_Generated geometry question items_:
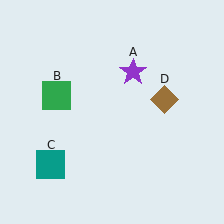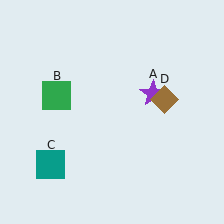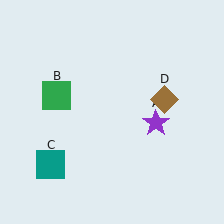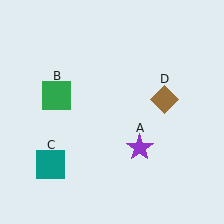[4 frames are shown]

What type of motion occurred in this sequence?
The purple star (object A) rotated clockwise around the center of the scene.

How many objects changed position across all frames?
1 object changed position: purple star (object A).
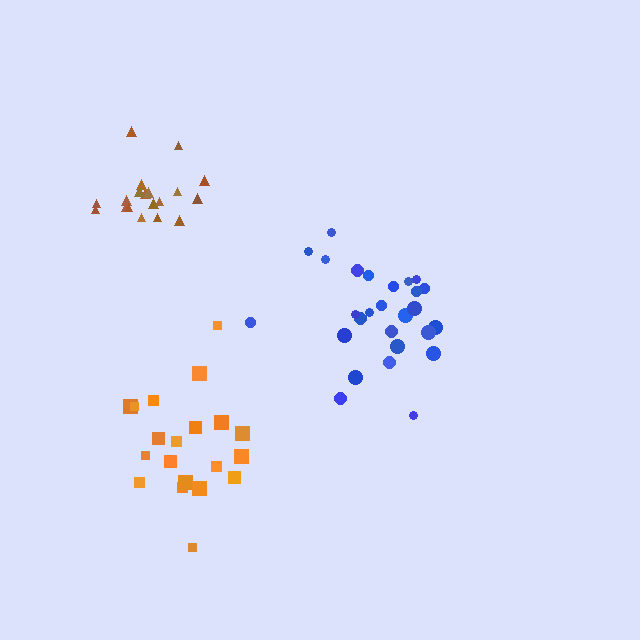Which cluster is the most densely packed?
Brown.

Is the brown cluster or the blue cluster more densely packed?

_WHAT THE TASK REQUIRES_: Omit the pictures, then output the rest of the listing exactly.

_RESPONSE TO THE TASK_:
[4 frames are shown]

What type of motion occurred in this sequence?
The purple star (object A) rotated clockwise around the center of the scene.

How many objects changed position across all frames?
1 object changed position: purple star (object A).
Which cluster is the most densely packed?
Brown.

Is the brown cluster or the blue cluster more densely packed?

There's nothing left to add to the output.